WRITTEN TASK>
Retype, word for word, the line containing "Is the green" and every line after it to the end. Skip pictures.

---+---

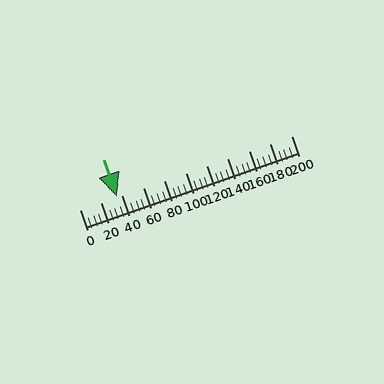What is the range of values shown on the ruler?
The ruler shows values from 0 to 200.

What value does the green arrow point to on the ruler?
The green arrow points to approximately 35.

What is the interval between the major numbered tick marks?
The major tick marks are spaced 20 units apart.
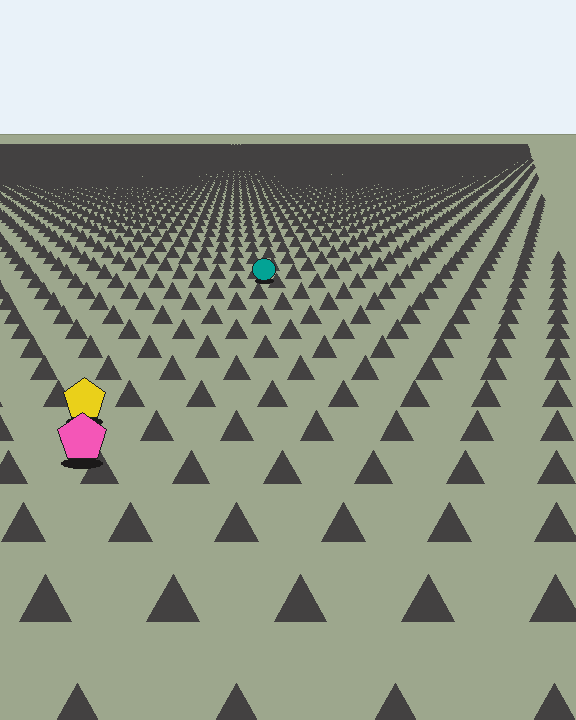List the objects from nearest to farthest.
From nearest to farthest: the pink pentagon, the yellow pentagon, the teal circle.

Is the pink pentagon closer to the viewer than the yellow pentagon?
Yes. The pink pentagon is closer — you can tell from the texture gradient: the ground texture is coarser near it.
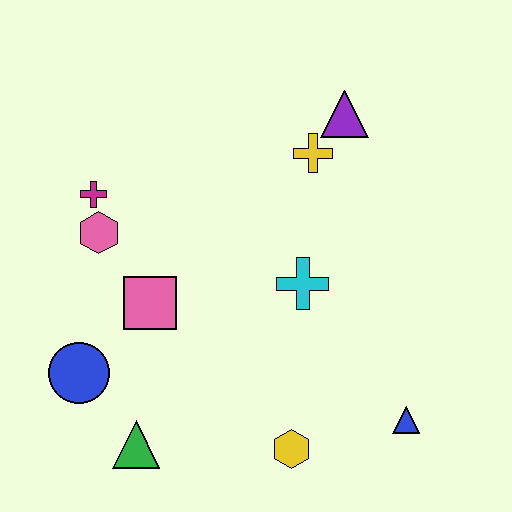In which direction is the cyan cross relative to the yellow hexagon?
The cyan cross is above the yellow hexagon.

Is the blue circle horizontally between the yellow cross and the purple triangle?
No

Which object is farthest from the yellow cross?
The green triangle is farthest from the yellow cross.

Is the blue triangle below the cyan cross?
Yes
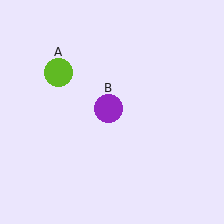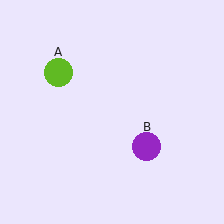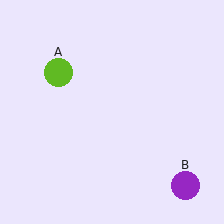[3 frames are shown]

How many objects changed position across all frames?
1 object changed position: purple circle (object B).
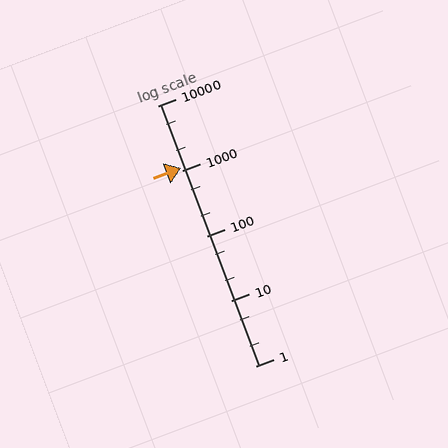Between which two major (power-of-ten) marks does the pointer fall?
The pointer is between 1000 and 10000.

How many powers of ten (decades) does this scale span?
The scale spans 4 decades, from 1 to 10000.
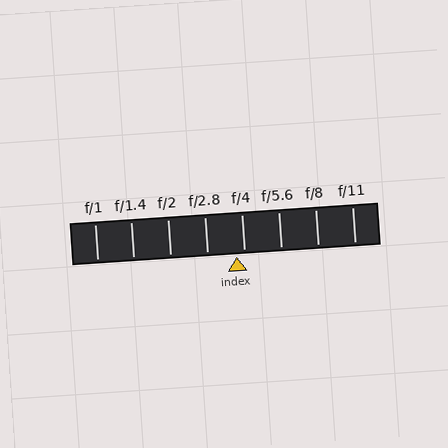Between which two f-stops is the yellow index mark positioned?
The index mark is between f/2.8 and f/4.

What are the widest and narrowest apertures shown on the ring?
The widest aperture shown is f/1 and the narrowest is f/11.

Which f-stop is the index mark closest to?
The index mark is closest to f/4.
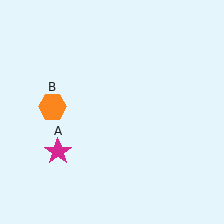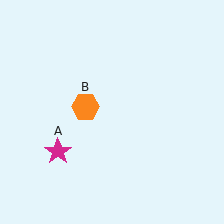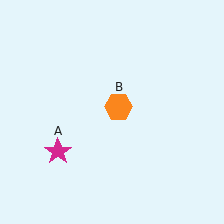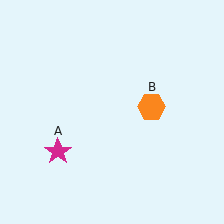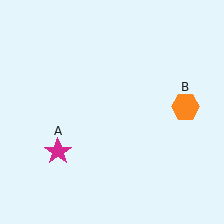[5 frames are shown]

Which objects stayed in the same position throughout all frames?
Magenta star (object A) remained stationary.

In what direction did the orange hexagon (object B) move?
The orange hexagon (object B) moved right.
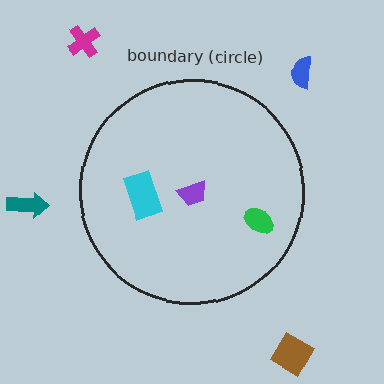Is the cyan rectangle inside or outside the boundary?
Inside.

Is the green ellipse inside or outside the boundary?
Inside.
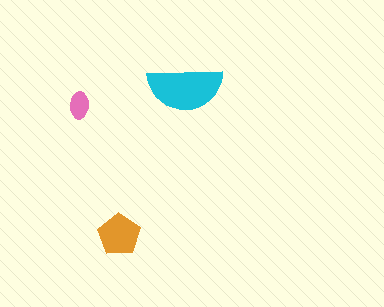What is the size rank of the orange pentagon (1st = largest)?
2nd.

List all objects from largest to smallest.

---+---

RESULT OF THIS EXERCISE>
Is the green ellipse inside or outside the boundary?
Inside.
What is the size rank of the orange pentagon (1st = largest)?
2nd.

List all objects from largest to smallest.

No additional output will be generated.